Problem to solve:
Exactly repeat the full listing that follows.

Extracted records:

- - -

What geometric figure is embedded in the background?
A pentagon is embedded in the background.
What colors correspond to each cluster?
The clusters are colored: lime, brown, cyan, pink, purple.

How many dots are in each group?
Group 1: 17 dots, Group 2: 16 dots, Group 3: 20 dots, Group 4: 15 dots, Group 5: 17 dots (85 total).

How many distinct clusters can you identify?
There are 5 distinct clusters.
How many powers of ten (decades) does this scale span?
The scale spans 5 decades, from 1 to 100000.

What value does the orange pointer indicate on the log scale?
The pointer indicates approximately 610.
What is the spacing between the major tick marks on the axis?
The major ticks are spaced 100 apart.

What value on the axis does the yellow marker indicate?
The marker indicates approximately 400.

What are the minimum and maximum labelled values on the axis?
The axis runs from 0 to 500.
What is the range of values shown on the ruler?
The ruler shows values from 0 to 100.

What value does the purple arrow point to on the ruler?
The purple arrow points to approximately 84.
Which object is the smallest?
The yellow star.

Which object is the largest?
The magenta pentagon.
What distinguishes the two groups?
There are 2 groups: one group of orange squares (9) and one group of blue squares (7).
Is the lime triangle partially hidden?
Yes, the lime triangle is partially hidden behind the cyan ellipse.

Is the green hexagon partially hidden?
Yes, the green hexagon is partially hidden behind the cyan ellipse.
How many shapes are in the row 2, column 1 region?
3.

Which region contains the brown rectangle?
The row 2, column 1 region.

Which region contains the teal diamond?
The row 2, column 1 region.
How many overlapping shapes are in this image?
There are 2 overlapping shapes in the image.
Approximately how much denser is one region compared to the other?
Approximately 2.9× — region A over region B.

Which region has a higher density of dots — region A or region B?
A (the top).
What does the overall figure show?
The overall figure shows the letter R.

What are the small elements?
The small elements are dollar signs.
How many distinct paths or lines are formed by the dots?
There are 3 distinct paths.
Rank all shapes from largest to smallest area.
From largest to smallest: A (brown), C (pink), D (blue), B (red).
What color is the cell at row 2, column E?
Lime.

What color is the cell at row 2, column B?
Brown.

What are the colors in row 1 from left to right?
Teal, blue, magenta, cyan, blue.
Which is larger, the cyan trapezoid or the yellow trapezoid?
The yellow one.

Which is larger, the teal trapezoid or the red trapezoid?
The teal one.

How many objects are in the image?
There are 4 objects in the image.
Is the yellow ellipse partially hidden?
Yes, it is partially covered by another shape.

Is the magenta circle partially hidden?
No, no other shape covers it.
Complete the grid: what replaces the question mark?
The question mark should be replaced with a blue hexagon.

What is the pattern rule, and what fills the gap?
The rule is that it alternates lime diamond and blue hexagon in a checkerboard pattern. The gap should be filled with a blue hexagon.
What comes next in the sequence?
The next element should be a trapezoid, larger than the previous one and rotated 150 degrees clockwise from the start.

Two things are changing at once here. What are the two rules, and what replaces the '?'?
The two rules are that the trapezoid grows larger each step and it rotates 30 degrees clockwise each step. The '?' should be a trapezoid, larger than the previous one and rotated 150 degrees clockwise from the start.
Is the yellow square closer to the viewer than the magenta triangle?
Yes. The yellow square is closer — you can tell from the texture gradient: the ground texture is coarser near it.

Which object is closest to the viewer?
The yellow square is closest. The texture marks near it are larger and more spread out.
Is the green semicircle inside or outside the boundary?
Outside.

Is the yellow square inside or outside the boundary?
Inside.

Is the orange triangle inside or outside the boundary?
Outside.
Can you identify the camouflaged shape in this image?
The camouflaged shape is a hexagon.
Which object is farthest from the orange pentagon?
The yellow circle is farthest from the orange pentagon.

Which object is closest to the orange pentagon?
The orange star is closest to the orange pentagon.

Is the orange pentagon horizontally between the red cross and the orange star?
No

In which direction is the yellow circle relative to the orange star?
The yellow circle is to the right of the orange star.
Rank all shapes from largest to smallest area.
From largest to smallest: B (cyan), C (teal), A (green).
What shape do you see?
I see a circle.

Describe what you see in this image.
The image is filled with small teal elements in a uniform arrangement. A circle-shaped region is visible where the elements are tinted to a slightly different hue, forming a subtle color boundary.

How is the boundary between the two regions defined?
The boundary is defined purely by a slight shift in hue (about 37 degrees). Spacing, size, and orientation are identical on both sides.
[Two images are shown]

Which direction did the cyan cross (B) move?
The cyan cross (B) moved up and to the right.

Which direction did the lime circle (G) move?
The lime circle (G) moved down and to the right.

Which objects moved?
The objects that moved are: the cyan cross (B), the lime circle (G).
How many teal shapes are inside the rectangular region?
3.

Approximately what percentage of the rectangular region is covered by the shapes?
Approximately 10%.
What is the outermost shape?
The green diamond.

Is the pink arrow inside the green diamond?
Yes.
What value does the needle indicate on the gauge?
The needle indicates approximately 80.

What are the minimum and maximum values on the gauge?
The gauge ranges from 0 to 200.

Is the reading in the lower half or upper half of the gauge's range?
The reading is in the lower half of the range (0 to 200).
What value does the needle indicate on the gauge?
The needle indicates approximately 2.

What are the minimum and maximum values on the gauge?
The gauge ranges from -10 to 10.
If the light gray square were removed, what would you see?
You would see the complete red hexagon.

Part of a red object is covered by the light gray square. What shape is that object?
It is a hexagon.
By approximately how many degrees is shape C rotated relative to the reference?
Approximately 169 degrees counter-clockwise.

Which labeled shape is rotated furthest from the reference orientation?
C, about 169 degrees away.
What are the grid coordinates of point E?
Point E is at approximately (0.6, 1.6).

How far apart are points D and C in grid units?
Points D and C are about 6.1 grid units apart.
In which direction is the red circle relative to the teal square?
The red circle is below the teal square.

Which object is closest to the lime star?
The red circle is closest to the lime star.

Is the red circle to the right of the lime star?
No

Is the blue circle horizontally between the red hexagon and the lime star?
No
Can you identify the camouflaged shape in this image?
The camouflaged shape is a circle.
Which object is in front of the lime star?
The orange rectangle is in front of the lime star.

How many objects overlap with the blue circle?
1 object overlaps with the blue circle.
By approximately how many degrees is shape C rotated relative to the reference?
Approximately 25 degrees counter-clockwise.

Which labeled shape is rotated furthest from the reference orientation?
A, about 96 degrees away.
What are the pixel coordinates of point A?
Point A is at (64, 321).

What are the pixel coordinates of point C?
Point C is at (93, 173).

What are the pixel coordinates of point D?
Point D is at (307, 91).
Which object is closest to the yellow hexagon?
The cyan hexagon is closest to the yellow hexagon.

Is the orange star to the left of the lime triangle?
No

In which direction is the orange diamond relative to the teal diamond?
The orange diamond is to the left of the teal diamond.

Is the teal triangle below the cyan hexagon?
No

- - -

Solution:
What geometric figure is embedded in the background?
A pentagon is embedded in the background.
What colors correspond to each cluster?
The clusters are colored: lime, brown, cyan, pink, purple.

How many dots are in each group?
Group 1: 17 dots, Group 2: 16 dots, Group 3: 20 dots, Group 4: 15 dots, Group 5: 17 dots (85 total).

How many distinct clusters can you identify?
There are 5 distinct clusters.
How many powers of ten (decades) does this scale span?
The scale spans 5 decades, from 1 to 100000.

What value does the orange pointer indicate on the log scale?
The pointer indicates approximately 610.
What is the spacing between the major tick marks on the axis?
The major ticks are spaced 100 apart.

What value on the axis does the yellow marker indicate?
The marker indicates approximately 400.

What are the minimum and maximum labelled values on the axis?
The axis runs from 0 to 500.
What is the range of values shown on the ruler?
The ruler shows values from 0 to 100.

What value does the purple arrow point to on the ruler?
The purple arrow points to approximately 84.
Which object is the smallest?
The yellow star.

Which object is the largest?
The magenta pentagon.
What distinguishes the two groups?
There are 2 groups: one group of orange squares (9) and one group of blue squares (7).
Is the lime triangle partially hidden?
Yes, the lime triangle is partially hidden behind the cyan ellipse.

Is the green hexagon partially hidden?
Yes, the green hexagon is partially hidden behind the cyan ellipse.
How many shapes are in the row 2, column 1 region?
3.

Which region contains the brown rectangle?
The row 2, column 1 region.

Which region contains the teal diamond?
The row 2, column 1 region.
How many overlapping shapes are in this image?
There are 2 overlapping shapes in the image.
Approximately how much denser is one region compared to the other?
Approximately 2.9× — region A over region B.

Which region has a higher density of dots — region A or region B?
A (the top).
What does the overall figure show?
The overall figure shows the letter R.

What are the small elements?
The small elements are dollar signs.
How many distinct paths or lines are formed by the dots?
There are 3 distinct paths.
Rank all shapes from largest to smallest area.
From largest to smallest: A (brown), C (pink), D (blue), B (red).
What color is the cell at row 2, column E?
Lime.

What color is the cell at row 2, column B?
Brown.

What are the colors in row 1 from left to right?
Teal, blue, magenta, cyan, blue.
Which is larger, the cyan trapezoid or the yellow trapezoid?
The yellow one.

Which is larger, the teal trapezoid or the red trapezoid?
The teal one.

How many objects are in the image?
There are 4 objects in the image.
Is the yellow ellipse partially hidden?
Yes, it is partially covered by another shape.

Is the magenta circle partially hidden?
No, no other shape covers it.
Complete the grid: what replaces the question mark?
The question mark should be replaced with a blue hexagon.

What is the pattern rule, and what fills the gap?
The rule is that it alternates lime diamond and blue hexagon in a checkerboard pattern. The gap should be filled with a blue hexagon.
What comes next in the sequence?
The next element should be a trapezoid, larger than the previous one and rotated 150 degrees clockwise from the start.

Two things are changing at once here. What are the two rules, and what replaces the '?'?
The two rules are that the trapezoid grows larger each step and it rotates 30 degrees clockwise each step. The '?' should be a trapezoid, larger than the previous one and rotated 150 degrees clockwise from the start.
Is the yellow square closer to the viewer than the magenta triangle?
Yes. The yellow square is closer — you can tell from the texture gradient: the ground texture is coarser near it.

Which object is closest to the viewer?
The yellow square is closest. The texture marks near it are larger and more spread out.
Is the green semicircle inside or outside the boundary?
Outside.

Is the yellow square inside or outside the boundary?
Inside.

Is the orange triangle inside or outside the boundary?
Outside.
Can you identify the camouflaged shape in this image?
The camouflaged shape is a hexagon.
Which object is farthest from the orange pentagon?
The yellow circle is farthest from the orange pentagon.

Which object is closest to the orange pentagon?
The orange star is closest to the orange pentagon.

Is the orange pentagon horizontally between the red cross and the orange star?
No

In which direction is the yellow circle relative to the orange star?
The yellow circle is to the right of the orange star.
Rank all shapes from largest to smallest area.
From largest to smallest: B (cyan), C (teal), A (green).
What shape do you see?
I see a circle.

Describe what you see in this image.
The image is filled with small teal elements in a uniform arrangement. A circle-shaped region is visible where the elements are tinted to a slightly different hue, forming a subtle color boundary.

How is the boundary between the two regions defined?
The boundary is defined purely by a slight shift in hue (about 37 degrees). Spacing, size, and orientation are identical on both sides.
[Two images are shown]

Which direction did the cyan cross (B) move?
The cyan cross (B) moved up and to the right.

Which direction did the lime circle (G) move?
The lime circle (G) moved down and to the right.

Which objects moved?
The objects that moved are: the cyan cross (B), the lime circle (G).
How many teal shapes are inside the rectangular region?
3.

Approximately what percentage of the rectangular region is covered by the shapes?
Approximately 10%.
What is the outermost shape?
The green diamond.

Is the pink arrow inside the green diamond?
Yes.
What value does the needle indicate on the gauge?
The needle indicates approximately 80.

What are the minimum and maximum values on the gauge?
The gauge ranges from 0 to 200.

Is the reading in the lower half or upper half of the gauge's range?
The reading is in the lower half of the range (0 to 200).
What value does the needle indicate on the gauge?
The needle indicates approximately 2.

What are the minimum and maximum values on the gauge?
The gauge ranges from -10 to 10.
If the light gray square were removed, what would you see?
You would see the complete red hexagon.

Part of a red object is covered by the light gray square. What shape is that object?
It is a hexagon.
By approximately how many degrees is shape C rotated relative to the reference?
Approximately 169 degrees counter-clockwise.

Which labeled shape is rotated furthest from the reference orientation?
C, about 169 degrees away.
What are the grid coordinates of point E?
Point E is at approximately (0.6, 1.6).

How far apart are points D and C in grid units?
Points D and C are about 6.1 grid units apart.
In which direction is the red circle relative to the teal square?
The red circle is below the teal square.

Which object is closest to the lime star?
The red circle is closest to the lime star.

Is the red circle to the right of the lime star?
No

Is the blue circle horizontally between the red hexagon and the lime star?
No
Can you identify the camouflaged shape in this image?
The camouflaged shape is a circle.
Which object is in front of the lime star?
The orange rectangle is in front of the lime star.

How many objects overlap with the blue circle?
1 object overlaps with the blue circle.
By approximately how many degrees is shape C rotated relative to the reference?
Approximately 25 degrees counter-clockwise.

Which labeled shape is rotated furthest from the reference orientation?
A, about 96 degrees away.
What are the pixel coordinates of point A?
Point A is at (64, 321).

What are the pixel coordinates of point C?
Point C is at (93, 173).

What are the pixel coordinates of point D?
Point D is at (307, 91).
Which object is closest to the yellow hexagon?
The cyan hexagon is closest to the yellow hexagon.

Is the orange star to the left of the lime triangle?
No

In which direction is the orange diamond relative to the teal diamond?
The orange diamond is to the left of the teal diamond.

Is the teal triangle below the cyan hexagon?
No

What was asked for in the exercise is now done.